PROBLEM STATEMENT:
Print the entries below word for word; the pictures stay out of your copy.

———

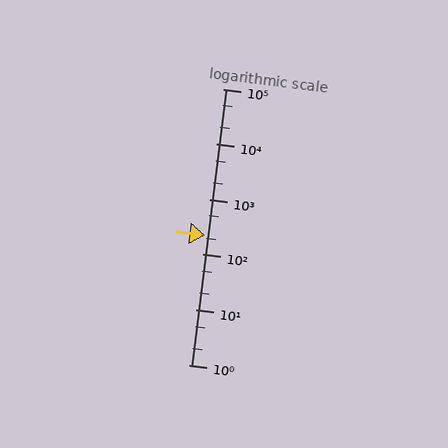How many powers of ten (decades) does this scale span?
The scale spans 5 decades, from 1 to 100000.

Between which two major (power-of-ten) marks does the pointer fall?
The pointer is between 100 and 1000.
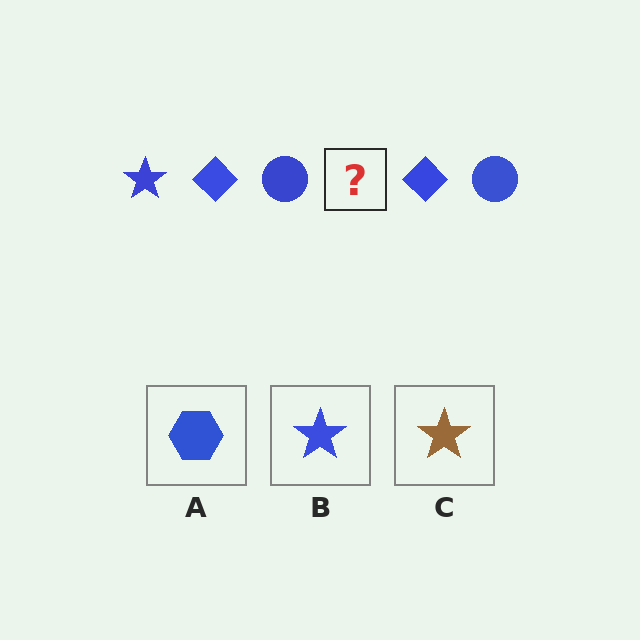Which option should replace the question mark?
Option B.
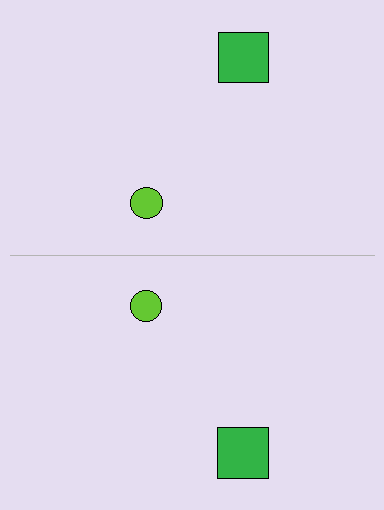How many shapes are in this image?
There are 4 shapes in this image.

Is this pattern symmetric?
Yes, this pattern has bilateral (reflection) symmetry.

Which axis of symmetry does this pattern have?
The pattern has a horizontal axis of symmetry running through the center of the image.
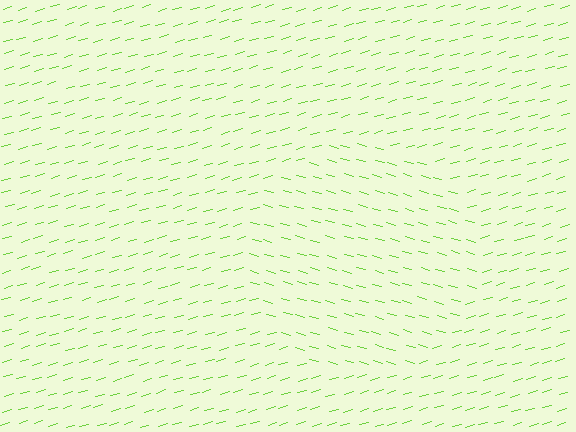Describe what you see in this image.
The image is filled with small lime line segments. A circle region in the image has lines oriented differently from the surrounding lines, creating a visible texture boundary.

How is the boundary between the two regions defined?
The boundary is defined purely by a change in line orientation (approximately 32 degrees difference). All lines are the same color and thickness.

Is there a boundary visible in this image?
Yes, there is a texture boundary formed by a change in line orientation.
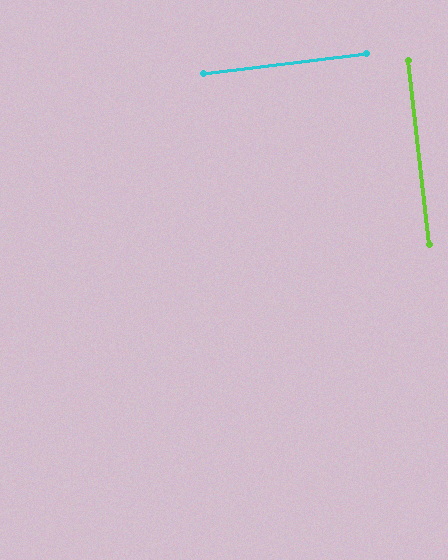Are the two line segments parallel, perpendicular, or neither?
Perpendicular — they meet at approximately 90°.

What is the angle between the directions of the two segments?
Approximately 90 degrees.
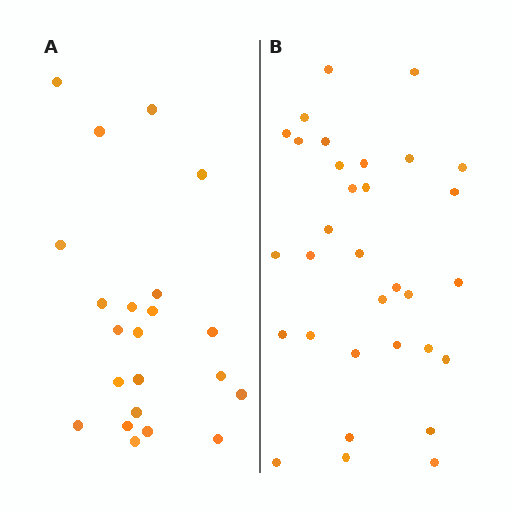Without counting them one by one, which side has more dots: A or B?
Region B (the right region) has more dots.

———

OUTPUT:
How many powers of ten (decades) does this scale span?
The scale spans 5 decades, from 1 to 100000.

Between which two major (power-of-ten) marks does the pointer fall?
The pointer is between 100 and 1000.
Which option should replace the question mark?
Option B.
How many shapes are in this image?
There are 4 shapes in this image.

Is this pattern symmetric?
Yes, this pattern has bilateral (reflection) symmetry.

Which axis of symmetry does this pattern have?
The pattern has a horizontal axis of symmetry running through the center of the image.
Describe what you see in this image.
The image is filled with small lime line segments. A circle region in the image has lines oriented differently from the surrounding lines, creating a visible texture boundary.

How is the boundary between the two regions defined?
The boundary is defined purely by a change in line orientation (approximately 32 degrees difference). All lines are the same color and thickness.

Is there a boundary visible in this image?
Yes, there is a texture boundary formed by a change in line orientation.
Are the two line segments parallel, perpendicular, or neither?
Perpendicular — they meet at approximately 90°.

What is the angle between the directions of the two segments?
Approximately 90 degrees.
Without counting them one by one, which side has more dots: A or B?
Region B (the right region) has more dots.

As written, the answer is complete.